WHAT THIS TASK INVOLVES
Write the records out exactly as they read, but not the pictures.

DATA SUPPLIED section start

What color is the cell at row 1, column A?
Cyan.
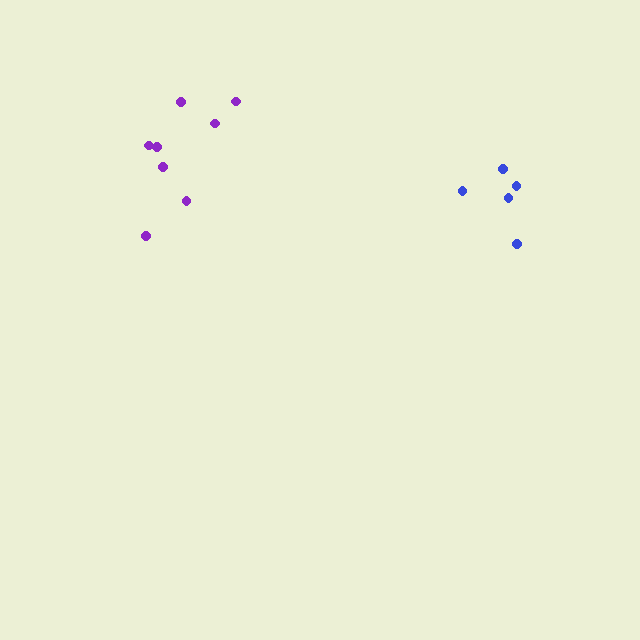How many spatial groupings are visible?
There are 2 spatial groupings.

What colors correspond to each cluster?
The clusters are colored: blue, purple.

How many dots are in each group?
Group 1: 5 dots, Group 2: 8 dots (13 total).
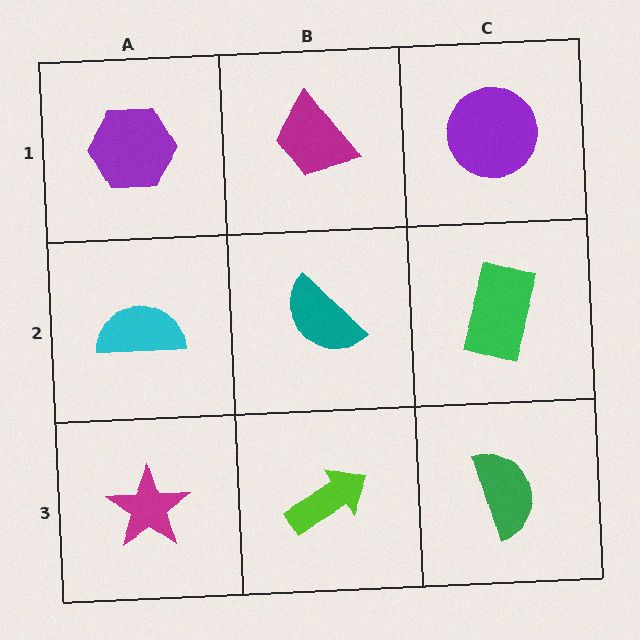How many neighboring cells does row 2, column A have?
3.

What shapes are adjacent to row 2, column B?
A magenta trapezoid (row 1, column B), a lime arrow (row 3, column B), a cyan semicircle (row 2, column A), a green rectangle (row 2, column C).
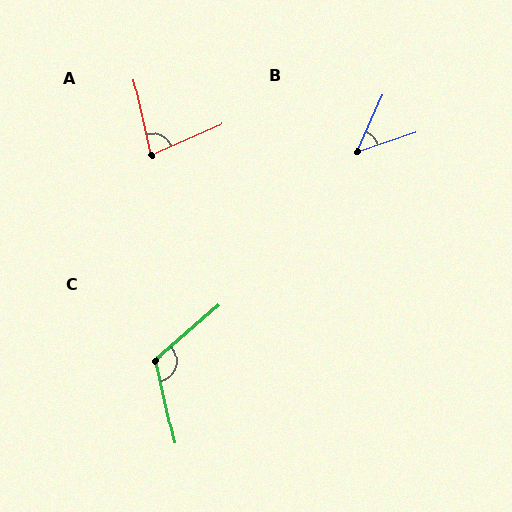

DATA SUPPLIED section end

OUTPUT OF THE TASK
What color is the cell at row 1, column A?
Cyan.
How many spatial groupings are visible?
There are 2 spatial groupings.

What colors correspond to each cluster?
The clusters are colored: blue, purple.

How many dots are in each group?
Group 1: 5 dots, Group 2: 8 dots (13 total).
How many neighboring cells does row 2, column A have?
3.

What shapes are adjacent to row 2, column B?
A magenta trapezoid (row 1, column B), a lime arrow (row 3, column B), a cyan semicircle (row 2, column A), a green rectangle (row 2, column C).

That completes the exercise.